Extracted data:
════════════════

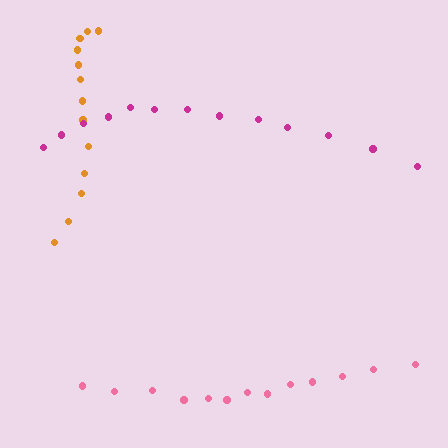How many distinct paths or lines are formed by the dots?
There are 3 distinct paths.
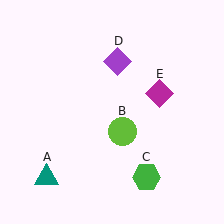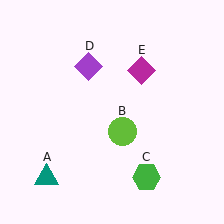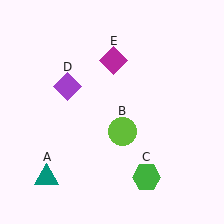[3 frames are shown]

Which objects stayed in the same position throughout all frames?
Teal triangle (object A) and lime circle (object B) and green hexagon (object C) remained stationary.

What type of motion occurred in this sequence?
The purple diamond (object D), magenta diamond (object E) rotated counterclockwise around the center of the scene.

════════════════

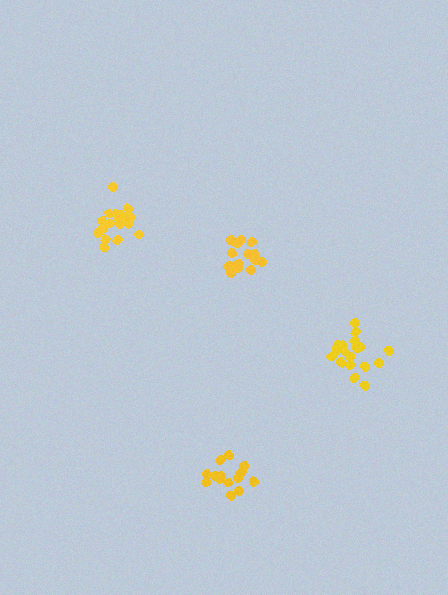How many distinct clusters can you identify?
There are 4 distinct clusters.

════════════════

From the records above, copy exactly the lines starting at the one with "How many distinct paths" and ending at the one with "[3 frames are shown]", and no others. Pictures stay out.

Answer to this problem:
How many distinct paths or lines are formed by the dots?
There are 3 distinct paths.
[3 frames are shown]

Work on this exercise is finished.